Dataset rows concerning shapes
--------------------

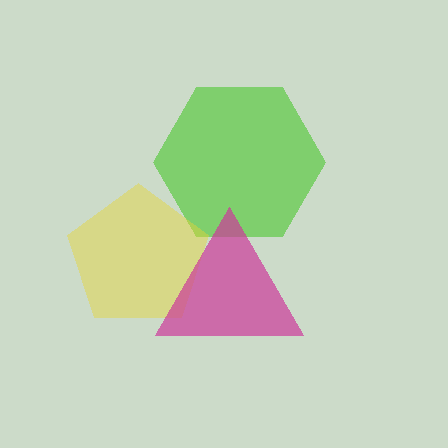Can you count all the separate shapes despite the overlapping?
Yes, there are 3 separate shapes.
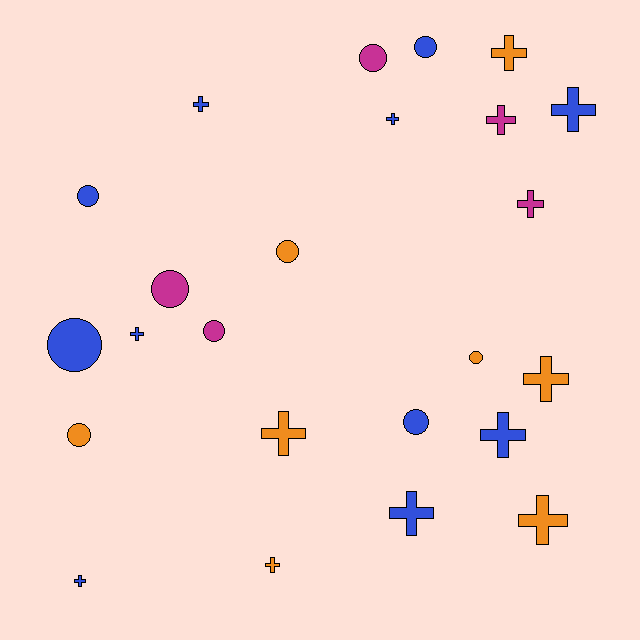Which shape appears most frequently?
Cross, with 14 objects.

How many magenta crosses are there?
There are 2 magenta crosses.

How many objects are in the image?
There are 24 objects.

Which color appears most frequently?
Blue, with 11 objects.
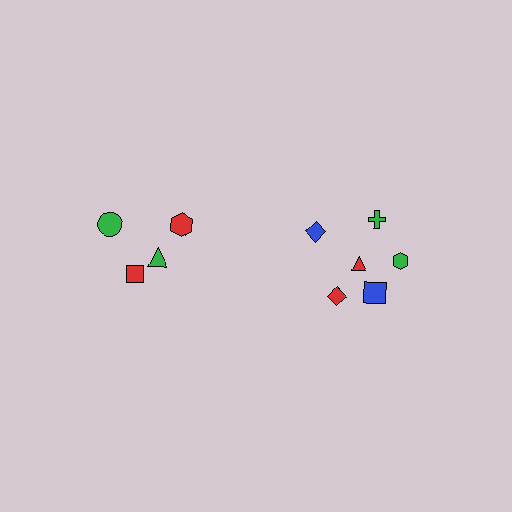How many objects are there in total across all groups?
There are 10 objects.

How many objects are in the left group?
There are 4 objects.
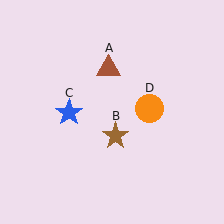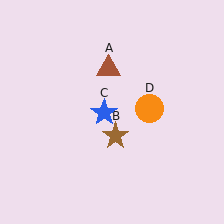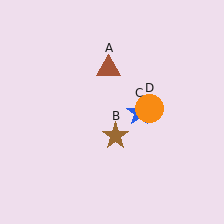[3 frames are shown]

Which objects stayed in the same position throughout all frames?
Brown triangle (object A) and brown star (object B) and orange circle (object D) remained stationary.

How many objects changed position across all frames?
1 object changed position: blue star (object C).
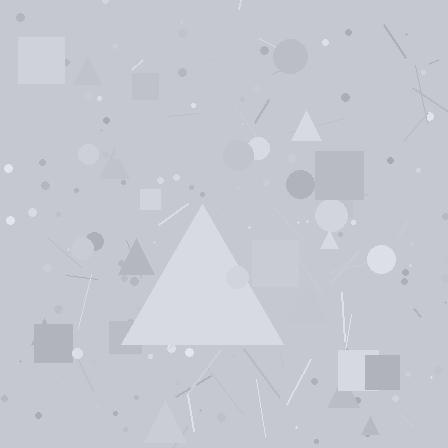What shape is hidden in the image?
A triangle is hidden in the image.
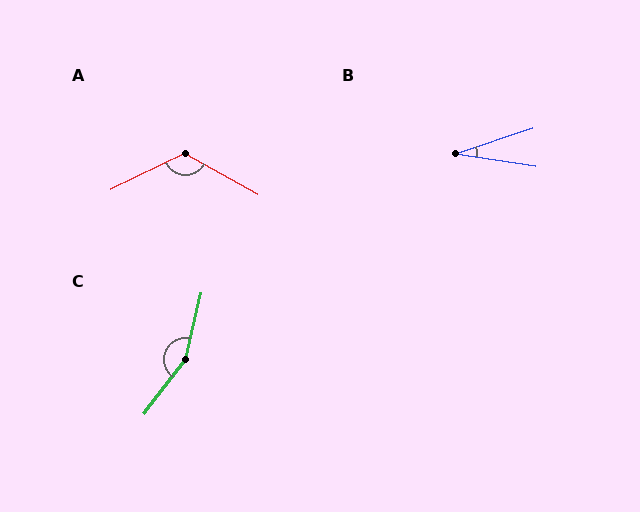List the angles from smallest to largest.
B (27°), A (125°), C (156°).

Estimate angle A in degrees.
Approximately 125 degrees.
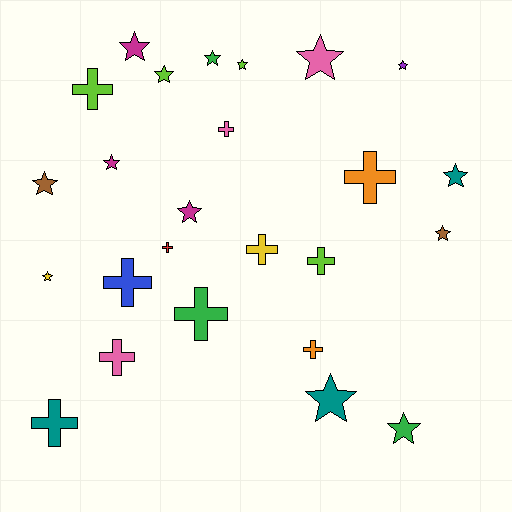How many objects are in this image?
There are 25 objects.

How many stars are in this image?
There are 14 stars.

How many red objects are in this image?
There is 1 red object.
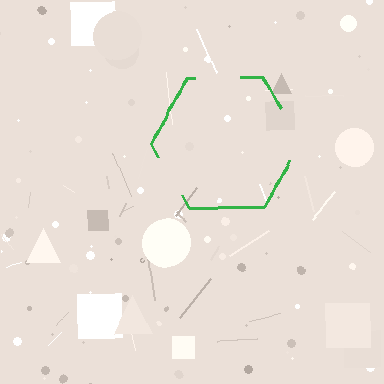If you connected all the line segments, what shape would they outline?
They would outline a hexagon.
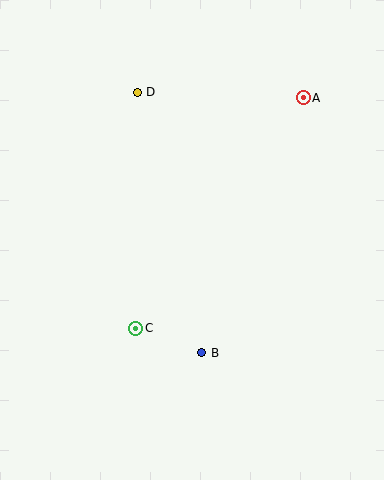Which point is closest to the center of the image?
Point C at (136, 328) is closest to the center.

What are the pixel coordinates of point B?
Point B is at (202, 353).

--------------------

DESCRIPTION OF THE TASK ->
Reproduce the data above in full, exactly as it is, with the pictures left out.

RESULT OF THE TASK ->
Can you count all the separate shapes despite the overlapping?
Yes, there are 3 separate shapes.
Which shape appears most frequently?
Cross, with 14 objects.

How many magenta crosses are there?
There are 2 magenta crosses.

How many objects are in the image?
There are 24 objects.

Which color appears most frequently?
Blue, with 11 objects.
How many objects are there in total across all groups?
There are 10 objects.

How many objects are in the left group?
There are 4 objects.
[3 frames are shown]

Which objects stayed in the same position throughout all frames?
Brown triangle (object A) and brown star (object B) and orange circle (object D) remained stationary.

How many objects changed position across all frames?
1 object changed position: blue star (object C).
What shape is hidden in the image?
A triangle is hidden in the image.
List the angles from smallest to largest.
B (27°), A (125°), C (156°).

Estimate angle A in degrees.
Approximately 125 degrees.
How many objects are in this image?
There are 25 objects.

How many stars are in this image?
There are 14 stars.

How many red objects are in this image?
There is 1 red object.
If you connected all the line segments, what shape would they outline?
They would outline a hexagon.
Which point is closest to the center of the image?
Point C at (136, 328) is closest to the center.

What are the pixel coordinates of point B?
Point B is at (202, 353).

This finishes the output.